** begin MATERIAL **

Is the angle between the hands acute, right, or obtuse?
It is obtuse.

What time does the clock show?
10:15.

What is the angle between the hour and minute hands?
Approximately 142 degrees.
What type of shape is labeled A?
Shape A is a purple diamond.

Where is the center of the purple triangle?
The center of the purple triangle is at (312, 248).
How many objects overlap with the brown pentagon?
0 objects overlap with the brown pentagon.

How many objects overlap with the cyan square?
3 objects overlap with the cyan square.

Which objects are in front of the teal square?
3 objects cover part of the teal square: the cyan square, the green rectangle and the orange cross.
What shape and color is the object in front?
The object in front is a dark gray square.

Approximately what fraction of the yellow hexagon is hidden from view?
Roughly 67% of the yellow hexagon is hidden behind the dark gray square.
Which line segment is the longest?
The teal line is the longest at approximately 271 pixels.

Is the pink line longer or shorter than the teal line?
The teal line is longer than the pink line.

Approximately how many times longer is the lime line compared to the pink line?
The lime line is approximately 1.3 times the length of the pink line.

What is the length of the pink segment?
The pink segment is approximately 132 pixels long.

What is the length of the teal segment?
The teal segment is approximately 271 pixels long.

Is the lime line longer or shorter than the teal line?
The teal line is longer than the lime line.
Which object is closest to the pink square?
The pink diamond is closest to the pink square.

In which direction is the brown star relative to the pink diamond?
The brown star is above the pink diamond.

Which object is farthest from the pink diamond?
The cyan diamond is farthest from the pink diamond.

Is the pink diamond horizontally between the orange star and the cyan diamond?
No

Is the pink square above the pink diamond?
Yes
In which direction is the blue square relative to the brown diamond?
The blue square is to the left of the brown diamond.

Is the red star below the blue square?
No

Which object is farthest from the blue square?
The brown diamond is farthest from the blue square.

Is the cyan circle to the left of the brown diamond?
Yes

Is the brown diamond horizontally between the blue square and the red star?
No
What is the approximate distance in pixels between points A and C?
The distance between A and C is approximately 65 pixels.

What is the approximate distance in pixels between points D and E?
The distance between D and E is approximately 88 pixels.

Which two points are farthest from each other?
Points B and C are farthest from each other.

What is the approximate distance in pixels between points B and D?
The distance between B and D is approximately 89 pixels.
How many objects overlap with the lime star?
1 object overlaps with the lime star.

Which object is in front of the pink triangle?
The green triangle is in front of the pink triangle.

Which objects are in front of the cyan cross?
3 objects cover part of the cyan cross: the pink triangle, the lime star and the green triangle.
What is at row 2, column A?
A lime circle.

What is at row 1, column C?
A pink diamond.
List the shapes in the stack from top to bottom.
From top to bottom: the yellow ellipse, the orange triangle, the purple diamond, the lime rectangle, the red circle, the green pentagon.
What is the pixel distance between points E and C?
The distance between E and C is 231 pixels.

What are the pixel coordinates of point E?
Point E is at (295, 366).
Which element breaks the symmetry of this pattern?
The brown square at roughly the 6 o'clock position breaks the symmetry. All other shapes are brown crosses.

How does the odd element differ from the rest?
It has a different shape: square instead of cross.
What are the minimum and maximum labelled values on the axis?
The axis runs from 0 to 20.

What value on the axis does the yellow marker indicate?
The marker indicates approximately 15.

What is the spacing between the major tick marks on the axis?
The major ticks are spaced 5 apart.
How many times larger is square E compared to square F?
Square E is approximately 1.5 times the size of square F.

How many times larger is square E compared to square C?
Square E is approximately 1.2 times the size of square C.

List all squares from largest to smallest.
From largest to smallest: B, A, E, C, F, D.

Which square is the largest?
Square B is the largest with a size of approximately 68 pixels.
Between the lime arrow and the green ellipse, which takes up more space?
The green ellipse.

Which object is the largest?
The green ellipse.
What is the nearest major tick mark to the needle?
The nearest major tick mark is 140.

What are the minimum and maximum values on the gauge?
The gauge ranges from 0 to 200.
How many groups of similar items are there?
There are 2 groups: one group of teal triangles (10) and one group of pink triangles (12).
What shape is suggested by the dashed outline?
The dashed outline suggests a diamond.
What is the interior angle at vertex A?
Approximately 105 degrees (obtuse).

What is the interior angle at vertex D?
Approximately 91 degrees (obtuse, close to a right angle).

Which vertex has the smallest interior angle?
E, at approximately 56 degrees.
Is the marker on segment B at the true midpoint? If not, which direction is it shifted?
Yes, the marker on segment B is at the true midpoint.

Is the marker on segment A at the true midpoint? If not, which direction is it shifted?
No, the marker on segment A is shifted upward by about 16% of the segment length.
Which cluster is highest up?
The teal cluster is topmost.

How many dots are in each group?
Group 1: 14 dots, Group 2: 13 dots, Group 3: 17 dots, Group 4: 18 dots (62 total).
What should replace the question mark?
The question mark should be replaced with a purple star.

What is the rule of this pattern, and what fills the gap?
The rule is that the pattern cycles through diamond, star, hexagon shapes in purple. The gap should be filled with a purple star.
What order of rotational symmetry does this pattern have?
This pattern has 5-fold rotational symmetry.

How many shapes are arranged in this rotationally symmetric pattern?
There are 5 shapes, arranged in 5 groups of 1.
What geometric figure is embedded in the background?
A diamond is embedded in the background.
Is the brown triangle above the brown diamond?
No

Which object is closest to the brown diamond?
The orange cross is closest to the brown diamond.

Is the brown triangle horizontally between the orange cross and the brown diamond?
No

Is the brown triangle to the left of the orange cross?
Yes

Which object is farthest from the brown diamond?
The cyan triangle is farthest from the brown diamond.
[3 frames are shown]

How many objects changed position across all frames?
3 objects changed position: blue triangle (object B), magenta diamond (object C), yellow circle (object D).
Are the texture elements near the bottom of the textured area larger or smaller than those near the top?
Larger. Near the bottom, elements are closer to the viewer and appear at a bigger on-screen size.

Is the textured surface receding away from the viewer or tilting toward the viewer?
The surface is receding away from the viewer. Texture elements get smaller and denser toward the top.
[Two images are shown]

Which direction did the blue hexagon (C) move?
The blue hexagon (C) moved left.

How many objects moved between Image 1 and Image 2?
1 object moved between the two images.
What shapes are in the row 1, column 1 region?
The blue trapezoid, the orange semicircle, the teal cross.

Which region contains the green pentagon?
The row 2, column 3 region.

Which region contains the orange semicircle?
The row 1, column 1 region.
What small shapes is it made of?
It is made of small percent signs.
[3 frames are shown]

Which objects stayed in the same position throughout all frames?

** end MATERIAL **

• _STATED GOAL_
Output the listing above exactly as it appears.

• _RESULT OF THIS EXERCISE_
Is the angle between the hands acute, right, or obtuse?
It is obtuse.

What time does the clock show?
10:15.

What is the angle between the hour and minute hands?
Approximately 142 degrees.
What type of shape is labeled A?
Shape A is a purple diamond.

Where is the center of the purple triangle?
The center of the purple triangle is at (312, 248).
How many objects overlap with the brown pentagon?
0 objects overlap with the brown pentagon.

How many objects overlap with the cyan square?
3 objects overlap with the cyan square.

Which objects are in front of the teal square?
3 objects cover part of the teal square: the cyan square, the green rectangle and the orange cross.
What shape and color is the object in front?
The object in front is a dark gray square.

Approximately what fraction of the yellow hexagon is hidden from view?
Roughly 67% of the yellow hexagon is hidden behind the dark gray square.
Which line segment is the longest?
The teal line is the longest at approximately 271 pixels.

Is the pink line longer or shorter than the teal line?
The teal line is longer than the pink line.

Approximately how many times longer is the lime line compared to the pink line?
The lime line is approximately 1.3 times the length of the pink line.

What is the length of the pink segment?
The pink segment is approximately 132 pixels long.

What is the length of the teal segment?
The teal segment is approximately 271 pixels long.

Is the lime line longer or shorter than the teal line?
The teal line is longer than the lime line.
Which object is closest to the pink square?
The pink diamond is closest to the pink square.

In which direction is the brown star relative to the pink diamond?
The brown star is above the pink diamond.

Which object is farthest from the pink diamond?
The cyan diamond is farthest from the pink diamond.

Is the pink diamond horizontally between the orange star and the cyan diamond?
No

Is the pink square above the pink diamond?
Yes
In which direction is the blue square relative to the brown diamond?
The blue square is to the left of the brown diamond.

Is the red star below the blue square?
No

Which object is farthest from the blue square?
The brown diamond is farthest from the blue square.

Is the cyan circle to the left of the brown diamond?
Yes

Is the brown diamond horizontally between the blue square and the red star?
No
What is the approximate distance in pixels between points A and C?
The distance between A and C is approximately 65 pixels.

What is the approximate distance in pixels between points D and E?
The distance between D and E is approximately 88 pixels.

Which two points are farthest from each other?
Points B and C are farthest from each other.

What is the approximate distance in pixels between points B and D?
The distance between B and D is approximately 89 pixels.
How many objects overlap with the lime star?
1 object overlaps with the lime star.

Which object is in front of the pink triangle?
The green triangle is in front of the pink triangle.

Which objects are in front of the cyan cross?
3 objects cover part of the cyan cross: the pink triangle, the lime star and the green triangle.
What is at row 2, column A?
A lime circle.

What is at row 1, column C?
A pink diamond.
List the shapes in the stack from top to bottom.
From top to bottom: the yellow ellipse, the orange triangle, the purple diamond, the lime rectangle, the red circle, the green pentagon.
What is the pixel distance between points E and C?
The distance between E and C is 231 pixels.

What are the pixel coordinates of point E?
Point E is at (295, 366).
Which element breaks the symmetry of this pattern?
The brown square at roughly the 6 o'clock position breaks the symmetry. All other shapes are brown crosses.

How does the odd element differ from the rest?
It has a different shape: square instead of cross.
What are the minimum and maximum labelled values on the axis?
The axis runs from 0 to 20.

What value on the axis does the yellow marker indicate?
The marker indicates approximately 15.

What is the spacing between the major tick marks on the axis?
The major ticks are spaced 5 apart.
How many times larger is square E compared to square F?
Square E is approximately 1.5 times the size of square F.

How many times larger is square E compared to square C?
Square E is approximately 1.2 times the size of square C.

List all squares from largest to smallest.
From largest to smallest: B, A, E, C, F, D.

Which square is the largest?
Square B is the largest with a size of approximately 68 pixels.
Between the lime arrow and the green ellipse, which takes up more space?
The green ellipse.

Which object is the largest?
The green ellipse.
What is the nearest major tick mark to the needle?
The nearest major tick mark is 140.

What are the minimum and maximum values on the gauge?
The gauge ranges from 0 to 200.
How many groups of similar items are there?
There are 2 groups: one group of teal triangles (10) and one group of pink triangles (12).
What shape is suggested by the dashed outline?
The dashed outline suggests a diamond.
What is the interior angle at vertex A?
Approximately 105 degrees (obtuse).

What is the interior angle at vertex D?
Approximately 91 degrees (obtuse, close to a right angle).

Which vertex has the smallest interior angle?
E, at approximately 56 degrees.
Is the marker on segment B at the true midpoint? If not, which direction is it shifted?
Yes, the marker on segment B is at the true midpoint.

Is the marker on segment A at the true midpoint? If not, which direction is it shifted?
No, the marker on segment A is shifted upward by about 16% of the segment length.
Which cluster is highest up?
The teal cluster is topmost.

How many dots are in each group?
Group 1: 14 dots, Group 2: 13 dots, Group 3: 17 dots, Group 4: 18 dots (62 total).
What should replace the question mark?
The question mark should be replaced with a purple star.

What is the rule of this pattern, and what fills the gap?
The rule is that the pattern cycles through diamond, star, hexagon shapes in purple. The gap should be filled with a purple star.
What order of rotational symmetry does this pattern have?
This pattern has 5-fold rotational symmetry.

How many shapes are arranged in this rotationally symmetric pattern?
There are 5 shapes, arranged in 5 groups of 1.
What geometric figure is embedded in the background?
A diamond is embedded in the background.
Is the brown triangle above the brown diamond?
No

Which object is closest to the brown diamond?
The orange cross is closest to the brown diamond.

Is the brown triangle horizontally between the orange cross and the brown diamond?
No

Is the brown triangle to the left of the orange cross?
Yes

Which object is farthest from the brown diamond?
The cyan triangle is farthest from the brown diamond.
[3 frames are shown]

How many objects changed position across all frames?
3 objects changed position: blue triangle (object B), magenta diamond (object C), yellow circle (object D).
Are the texture elements near the bottom of the textured area larger or smaller than those near the top?
Larger. Near the bottom, elements are closer to the viewer and appear at a bigger on-screen size.

Is the textured surface receding away from the viewer or tilting toward the viewer?
The surface is receding away from the viewer. Texture elements get smaller and denser toward the top.
[Two images are shown]

Which direction did the blue hexagon (C) move?
The blue hexagon (C) moved left.

How many objects moved between Image 1 and Image 2?
1 object moved between the two images.
What shapes are in the row 1, column 1 region?
The blue trapezoid, the orange semicircle, the teal cross.

Which region contains the green pentagon?
The row 2, column 3 region.

Which region contains the orange semicircle?
The row 1, column 1 region.
What small shapes is it made of?
It is made of small percent signs.
[3 frames are shown]

Which objects stayed in the same position throughout all frames?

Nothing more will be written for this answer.